— start RECORDED INFORMATION —

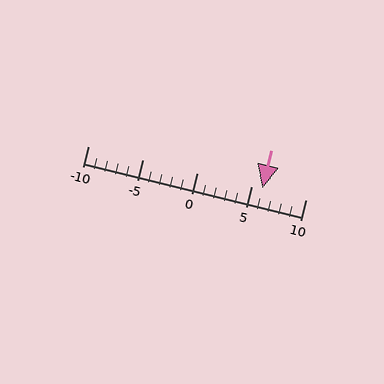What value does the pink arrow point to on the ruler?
The pink arrow points to approximately 6.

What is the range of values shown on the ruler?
The ruler shows values from -10 to 10.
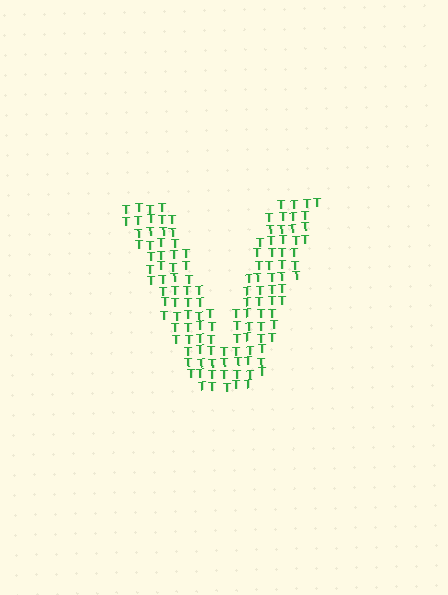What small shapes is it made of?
It is made of small letter T's.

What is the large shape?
The large shape is the letter V.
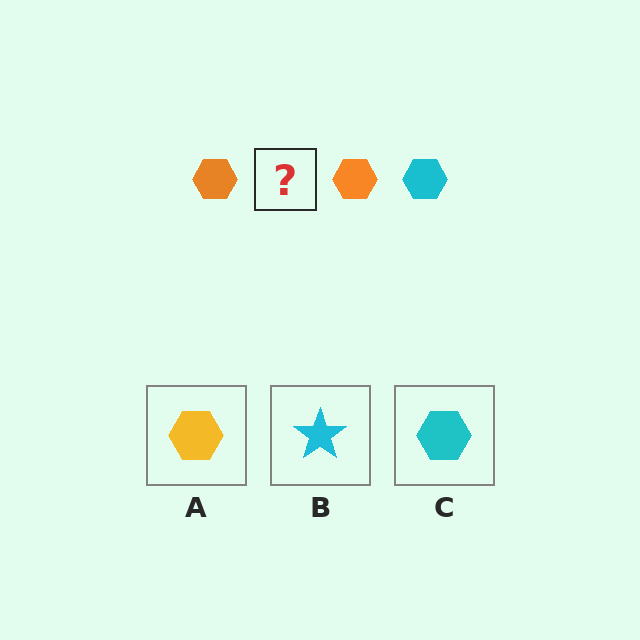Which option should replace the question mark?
Option C.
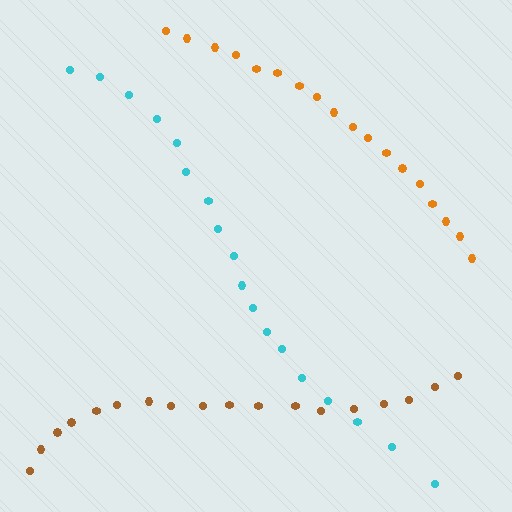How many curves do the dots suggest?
There are 3 distinct paths.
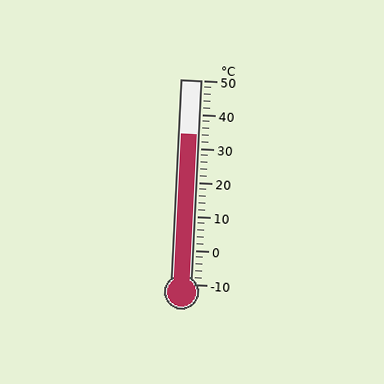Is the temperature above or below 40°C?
The temperature is below 40°C.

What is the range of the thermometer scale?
The thermometer scale ranges from -10°C to 50°C.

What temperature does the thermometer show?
The thermometer shows approximately 34°C.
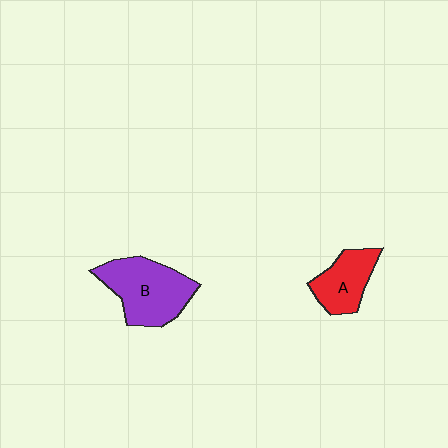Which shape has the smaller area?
Shape A (red).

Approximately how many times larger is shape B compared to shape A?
Approximately 1.6 times.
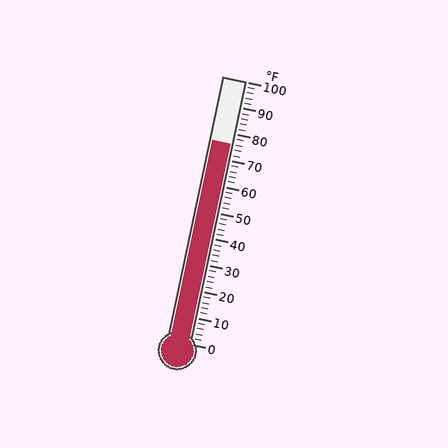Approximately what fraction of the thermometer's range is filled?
The thermometer is filled to approximately 75% of its range.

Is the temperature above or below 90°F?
The temperature is below 90°F.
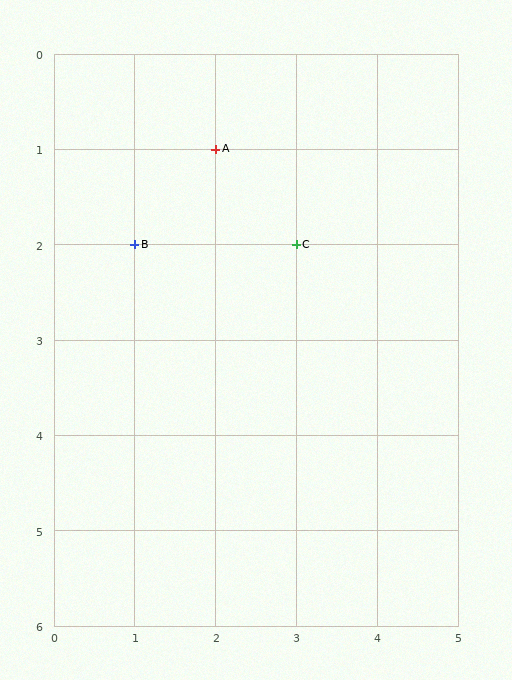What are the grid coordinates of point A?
Point A is at grid coordinates (2, 1).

— end RECORDED INFORMATION —

__EXERCISE DIRECTIONS__. Quote the data above in full and without alteration; skip the pictures.

__ANSWER TO THIS PROBLEM__.
What value does the pink arrow point to on the ruler?
The pink arrow points to approximately 6.

What is the range of values shown on the ruler?
The ruler shows values from -10 to 10.
What small shapes is it made of?
It is made of small letter T's.

What is the large shape?
The large shape is the letter V.
Which option should replace the question mark?
Option C.
How many curves do the dots suggest?
There are 3 distinct paths.
Is the temperature above or below 40°C?
The temperature is below 40°C.

What is the range of the thermometer scale?
The thermometer scale ranges from -10°C to 50°C.

What temperature does the thermometer show?
The thermometer shows approximately 34°C.
Which shape has the smaller area?
Shape A (red).

Approximately how many times larger is shape B compared to shape A?
Approximately 1.6 times.
Approximately what fraction of the thermometer's range is filled?
The thermometer is filled to approximately 75% of its range.

Is the temperature above or below 90°F?
The temperature is below 90°F.
What are the grid coordinates of point A?
Point A is at grid coordinates (2, 1).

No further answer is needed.